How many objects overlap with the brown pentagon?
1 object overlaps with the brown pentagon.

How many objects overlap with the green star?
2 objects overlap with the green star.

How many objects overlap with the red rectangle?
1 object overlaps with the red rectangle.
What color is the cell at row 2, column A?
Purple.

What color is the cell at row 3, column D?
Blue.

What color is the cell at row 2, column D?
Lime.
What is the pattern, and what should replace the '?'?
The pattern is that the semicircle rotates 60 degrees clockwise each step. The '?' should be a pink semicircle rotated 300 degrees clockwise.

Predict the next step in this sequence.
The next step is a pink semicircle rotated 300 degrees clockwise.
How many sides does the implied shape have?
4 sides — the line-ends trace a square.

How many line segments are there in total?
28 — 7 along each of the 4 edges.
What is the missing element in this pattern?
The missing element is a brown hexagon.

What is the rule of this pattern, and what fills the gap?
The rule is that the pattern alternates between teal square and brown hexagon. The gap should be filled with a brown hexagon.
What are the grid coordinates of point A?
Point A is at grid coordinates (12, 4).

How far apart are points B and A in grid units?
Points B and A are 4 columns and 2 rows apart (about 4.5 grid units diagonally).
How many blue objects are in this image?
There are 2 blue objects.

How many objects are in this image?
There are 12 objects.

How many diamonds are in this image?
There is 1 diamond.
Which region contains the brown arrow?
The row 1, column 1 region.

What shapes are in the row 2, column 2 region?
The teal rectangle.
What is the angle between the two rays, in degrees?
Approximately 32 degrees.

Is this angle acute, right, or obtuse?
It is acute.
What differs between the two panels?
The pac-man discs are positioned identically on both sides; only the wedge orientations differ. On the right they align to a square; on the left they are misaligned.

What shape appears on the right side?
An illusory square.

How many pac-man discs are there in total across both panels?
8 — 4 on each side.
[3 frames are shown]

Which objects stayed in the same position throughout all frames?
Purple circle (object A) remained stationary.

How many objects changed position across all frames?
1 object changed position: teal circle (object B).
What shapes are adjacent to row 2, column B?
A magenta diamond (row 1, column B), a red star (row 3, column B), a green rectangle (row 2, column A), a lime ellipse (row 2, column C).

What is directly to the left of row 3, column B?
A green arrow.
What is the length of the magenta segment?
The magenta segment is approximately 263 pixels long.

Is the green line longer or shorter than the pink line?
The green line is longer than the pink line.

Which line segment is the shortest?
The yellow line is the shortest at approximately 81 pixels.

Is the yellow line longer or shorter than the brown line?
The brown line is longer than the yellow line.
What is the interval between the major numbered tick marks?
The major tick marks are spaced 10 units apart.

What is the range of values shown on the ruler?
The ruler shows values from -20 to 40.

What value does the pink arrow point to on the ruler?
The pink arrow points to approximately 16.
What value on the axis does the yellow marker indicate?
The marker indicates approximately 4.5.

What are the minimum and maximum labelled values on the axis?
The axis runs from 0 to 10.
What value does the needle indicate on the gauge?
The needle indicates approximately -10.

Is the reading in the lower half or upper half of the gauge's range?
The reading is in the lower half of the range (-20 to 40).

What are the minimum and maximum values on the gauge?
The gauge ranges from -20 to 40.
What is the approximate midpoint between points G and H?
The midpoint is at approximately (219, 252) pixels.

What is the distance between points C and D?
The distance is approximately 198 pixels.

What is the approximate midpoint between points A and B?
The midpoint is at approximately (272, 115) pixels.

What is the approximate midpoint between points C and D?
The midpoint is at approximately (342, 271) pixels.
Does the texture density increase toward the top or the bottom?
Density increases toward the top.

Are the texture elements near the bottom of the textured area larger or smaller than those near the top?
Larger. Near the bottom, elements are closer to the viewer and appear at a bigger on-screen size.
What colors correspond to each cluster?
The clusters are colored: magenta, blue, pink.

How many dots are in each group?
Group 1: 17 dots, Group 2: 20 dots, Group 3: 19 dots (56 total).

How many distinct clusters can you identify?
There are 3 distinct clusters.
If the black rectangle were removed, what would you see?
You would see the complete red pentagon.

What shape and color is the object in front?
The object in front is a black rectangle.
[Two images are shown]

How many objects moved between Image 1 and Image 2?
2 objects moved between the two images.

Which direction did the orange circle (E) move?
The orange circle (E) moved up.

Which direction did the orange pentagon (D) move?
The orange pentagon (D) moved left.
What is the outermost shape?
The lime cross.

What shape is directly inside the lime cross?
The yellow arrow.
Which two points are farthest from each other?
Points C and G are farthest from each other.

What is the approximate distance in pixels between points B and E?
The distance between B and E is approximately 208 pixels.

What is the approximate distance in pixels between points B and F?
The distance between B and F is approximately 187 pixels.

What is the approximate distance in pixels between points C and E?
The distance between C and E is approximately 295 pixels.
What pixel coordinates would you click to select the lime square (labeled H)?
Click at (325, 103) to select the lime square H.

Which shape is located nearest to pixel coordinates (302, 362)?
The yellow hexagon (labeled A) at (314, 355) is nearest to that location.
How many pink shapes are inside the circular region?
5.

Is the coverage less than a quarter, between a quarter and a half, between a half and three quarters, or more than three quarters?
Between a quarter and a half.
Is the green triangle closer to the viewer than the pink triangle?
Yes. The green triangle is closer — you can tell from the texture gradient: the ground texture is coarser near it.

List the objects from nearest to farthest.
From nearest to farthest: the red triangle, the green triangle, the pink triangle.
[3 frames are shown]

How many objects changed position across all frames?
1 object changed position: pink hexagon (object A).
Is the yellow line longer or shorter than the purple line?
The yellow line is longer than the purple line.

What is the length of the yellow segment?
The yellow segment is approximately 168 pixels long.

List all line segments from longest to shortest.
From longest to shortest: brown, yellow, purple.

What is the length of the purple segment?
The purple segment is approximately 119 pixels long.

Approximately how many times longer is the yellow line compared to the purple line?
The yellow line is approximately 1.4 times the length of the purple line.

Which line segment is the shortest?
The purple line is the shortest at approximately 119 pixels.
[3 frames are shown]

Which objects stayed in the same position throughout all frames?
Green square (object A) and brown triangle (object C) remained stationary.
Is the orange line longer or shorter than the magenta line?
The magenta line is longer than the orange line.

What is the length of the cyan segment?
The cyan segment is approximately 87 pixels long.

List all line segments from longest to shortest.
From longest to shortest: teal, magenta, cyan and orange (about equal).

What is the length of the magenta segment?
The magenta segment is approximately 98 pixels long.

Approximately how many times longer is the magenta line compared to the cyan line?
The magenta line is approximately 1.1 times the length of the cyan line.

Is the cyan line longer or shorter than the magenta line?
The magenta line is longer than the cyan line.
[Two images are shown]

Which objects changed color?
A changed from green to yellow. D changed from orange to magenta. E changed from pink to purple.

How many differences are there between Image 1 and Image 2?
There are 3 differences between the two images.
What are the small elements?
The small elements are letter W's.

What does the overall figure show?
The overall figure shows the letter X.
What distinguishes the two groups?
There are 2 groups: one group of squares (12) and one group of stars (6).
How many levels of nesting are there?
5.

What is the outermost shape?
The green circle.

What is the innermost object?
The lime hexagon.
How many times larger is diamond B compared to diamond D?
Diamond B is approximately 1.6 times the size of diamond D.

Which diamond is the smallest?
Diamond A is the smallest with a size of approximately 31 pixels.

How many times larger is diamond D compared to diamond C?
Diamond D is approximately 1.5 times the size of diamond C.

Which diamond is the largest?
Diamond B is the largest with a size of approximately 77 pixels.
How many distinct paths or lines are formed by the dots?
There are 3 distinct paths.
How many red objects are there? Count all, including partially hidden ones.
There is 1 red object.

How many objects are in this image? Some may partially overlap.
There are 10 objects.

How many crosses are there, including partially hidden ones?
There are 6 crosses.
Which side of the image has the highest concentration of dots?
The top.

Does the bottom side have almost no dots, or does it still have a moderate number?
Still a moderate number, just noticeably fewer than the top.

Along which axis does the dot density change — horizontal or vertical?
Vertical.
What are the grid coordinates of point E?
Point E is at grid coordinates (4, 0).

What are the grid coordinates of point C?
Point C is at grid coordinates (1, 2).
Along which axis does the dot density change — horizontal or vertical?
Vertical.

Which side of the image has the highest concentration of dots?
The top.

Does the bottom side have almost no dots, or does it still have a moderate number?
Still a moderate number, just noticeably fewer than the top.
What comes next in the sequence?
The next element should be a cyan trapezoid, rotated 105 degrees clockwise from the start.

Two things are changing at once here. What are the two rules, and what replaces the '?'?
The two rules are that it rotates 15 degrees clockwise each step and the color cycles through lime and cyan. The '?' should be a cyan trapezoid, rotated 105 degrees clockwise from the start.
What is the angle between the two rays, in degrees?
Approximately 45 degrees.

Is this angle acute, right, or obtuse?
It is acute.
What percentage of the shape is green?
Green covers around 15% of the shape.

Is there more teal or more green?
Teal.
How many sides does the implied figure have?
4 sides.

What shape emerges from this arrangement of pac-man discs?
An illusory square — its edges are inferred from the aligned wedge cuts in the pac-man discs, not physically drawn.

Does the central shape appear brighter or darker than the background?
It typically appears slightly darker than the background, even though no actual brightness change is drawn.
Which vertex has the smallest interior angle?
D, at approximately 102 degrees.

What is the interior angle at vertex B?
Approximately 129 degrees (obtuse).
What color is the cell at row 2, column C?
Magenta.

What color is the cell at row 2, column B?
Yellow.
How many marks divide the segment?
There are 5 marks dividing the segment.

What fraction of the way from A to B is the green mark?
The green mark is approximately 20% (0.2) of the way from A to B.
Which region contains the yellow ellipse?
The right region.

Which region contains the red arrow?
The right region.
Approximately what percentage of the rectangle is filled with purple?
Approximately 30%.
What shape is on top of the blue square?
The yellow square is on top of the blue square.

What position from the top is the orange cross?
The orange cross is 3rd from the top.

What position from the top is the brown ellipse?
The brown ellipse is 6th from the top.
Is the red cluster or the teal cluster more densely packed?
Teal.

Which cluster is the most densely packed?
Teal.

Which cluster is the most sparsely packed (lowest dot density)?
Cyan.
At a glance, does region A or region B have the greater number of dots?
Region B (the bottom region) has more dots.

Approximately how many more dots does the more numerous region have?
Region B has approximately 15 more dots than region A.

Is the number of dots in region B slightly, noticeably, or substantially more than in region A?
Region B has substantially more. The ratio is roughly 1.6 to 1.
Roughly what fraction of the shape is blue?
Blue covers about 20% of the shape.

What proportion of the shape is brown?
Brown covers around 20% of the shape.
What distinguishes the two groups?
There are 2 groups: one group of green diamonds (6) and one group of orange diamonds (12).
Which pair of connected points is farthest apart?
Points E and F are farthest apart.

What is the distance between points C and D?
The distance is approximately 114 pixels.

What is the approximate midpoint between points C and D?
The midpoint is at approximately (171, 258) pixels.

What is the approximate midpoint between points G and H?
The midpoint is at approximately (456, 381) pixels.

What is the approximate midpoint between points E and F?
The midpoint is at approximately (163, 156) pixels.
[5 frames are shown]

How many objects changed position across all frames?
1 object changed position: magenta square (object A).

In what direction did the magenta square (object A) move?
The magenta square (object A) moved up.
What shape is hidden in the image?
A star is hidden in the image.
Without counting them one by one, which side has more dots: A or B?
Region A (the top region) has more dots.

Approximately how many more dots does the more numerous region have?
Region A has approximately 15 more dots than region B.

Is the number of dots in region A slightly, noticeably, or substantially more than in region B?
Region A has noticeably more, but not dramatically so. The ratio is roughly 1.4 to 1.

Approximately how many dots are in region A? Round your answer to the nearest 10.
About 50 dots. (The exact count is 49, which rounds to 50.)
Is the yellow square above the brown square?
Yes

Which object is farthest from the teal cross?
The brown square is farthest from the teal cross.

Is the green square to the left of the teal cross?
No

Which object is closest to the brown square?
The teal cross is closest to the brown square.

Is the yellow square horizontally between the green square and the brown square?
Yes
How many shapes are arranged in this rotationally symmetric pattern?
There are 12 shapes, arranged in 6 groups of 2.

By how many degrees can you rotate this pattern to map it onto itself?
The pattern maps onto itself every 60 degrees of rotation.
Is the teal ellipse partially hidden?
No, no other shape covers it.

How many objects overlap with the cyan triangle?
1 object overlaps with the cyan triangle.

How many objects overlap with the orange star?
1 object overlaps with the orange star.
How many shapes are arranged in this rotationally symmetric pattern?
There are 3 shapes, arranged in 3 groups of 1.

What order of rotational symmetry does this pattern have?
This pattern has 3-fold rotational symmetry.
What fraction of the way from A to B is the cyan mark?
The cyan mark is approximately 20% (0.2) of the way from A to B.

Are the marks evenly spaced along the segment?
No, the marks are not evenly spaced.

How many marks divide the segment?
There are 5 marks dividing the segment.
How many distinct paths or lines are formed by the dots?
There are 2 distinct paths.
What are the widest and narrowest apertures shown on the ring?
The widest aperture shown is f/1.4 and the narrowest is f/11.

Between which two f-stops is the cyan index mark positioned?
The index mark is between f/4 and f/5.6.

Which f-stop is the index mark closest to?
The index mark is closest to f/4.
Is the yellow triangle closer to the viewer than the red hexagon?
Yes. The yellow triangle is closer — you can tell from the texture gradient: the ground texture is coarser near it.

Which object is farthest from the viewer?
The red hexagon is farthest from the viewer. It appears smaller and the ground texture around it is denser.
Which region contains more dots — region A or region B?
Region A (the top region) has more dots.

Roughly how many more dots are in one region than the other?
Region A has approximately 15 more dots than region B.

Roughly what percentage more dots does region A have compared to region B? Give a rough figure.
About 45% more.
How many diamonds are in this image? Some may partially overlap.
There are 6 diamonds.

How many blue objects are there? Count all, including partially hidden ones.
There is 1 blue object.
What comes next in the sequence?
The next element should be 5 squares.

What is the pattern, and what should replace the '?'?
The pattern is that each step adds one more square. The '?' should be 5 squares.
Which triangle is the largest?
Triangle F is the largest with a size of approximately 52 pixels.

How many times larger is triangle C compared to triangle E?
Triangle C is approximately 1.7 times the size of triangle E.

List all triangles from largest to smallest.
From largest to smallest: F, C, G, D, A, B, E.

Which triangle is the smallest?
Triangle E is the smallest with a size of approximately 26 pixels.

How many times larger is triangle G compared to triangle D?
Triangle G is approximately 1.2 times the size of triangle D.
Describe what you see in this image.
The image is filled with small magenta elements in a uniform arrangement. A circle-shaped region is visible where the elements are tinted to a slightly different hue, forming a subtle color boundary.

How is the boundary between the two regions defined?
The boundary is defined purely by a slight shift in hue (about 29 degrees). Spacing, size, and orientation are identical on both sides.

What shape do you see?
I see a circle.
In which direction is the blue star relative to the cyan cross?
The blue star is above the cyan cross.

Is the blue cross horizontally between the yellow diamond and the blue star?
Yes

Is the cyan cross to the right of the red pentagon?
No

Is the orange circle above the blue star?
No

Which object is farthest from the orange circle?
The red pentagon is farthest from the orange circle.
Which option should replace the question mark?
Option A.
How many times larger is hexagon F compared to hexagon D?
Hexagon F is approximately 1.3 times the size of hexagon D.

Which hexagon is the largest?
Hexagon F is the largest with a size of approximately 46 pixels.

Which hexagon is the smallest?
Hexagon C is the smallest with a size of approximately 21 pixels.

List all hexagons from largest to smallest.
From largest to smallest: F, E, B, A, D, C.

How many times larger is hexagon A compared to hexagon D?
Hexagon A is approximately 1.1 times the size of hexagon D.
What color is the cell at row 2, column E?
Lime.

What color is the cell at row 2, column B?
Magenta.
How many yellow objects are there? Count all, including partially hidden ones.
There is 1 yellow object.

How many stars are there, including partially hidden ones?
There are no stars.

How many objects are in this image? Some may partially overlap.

━━━━━━━━━━━━━━━━

Task:
Each line from the one containing "Which hexagon is the largest?" through the end of the entries, both included, is to be returned exactly, with no other lines.

Result for this exercise:
Which hexagon is the largest?
Hexagon F is the largest with a size of approximately 46 pixels.

Which hexagon is the smallest?
Hexagon C is the smallest with a size of approximately 21 pixels.

List all hexagons from largest to smallest.
From largest to smallest: F, E, B, A, D, C.

How many times larger is hexagon A compared to hexagon D?
Hexagon A is approximately 1.1 times the size of hexagon D.
What color is the cell at row 2, column E?
Lime.

What color is the cell at row 2, column B?
Magenta.
How many yellow objects are there? Count all, including partially hidden ones.
There is 1 yellow object.

How many stars are there, including partially hidden ones?
There are no stars.

How many objects are in this image? Some may partially overlap.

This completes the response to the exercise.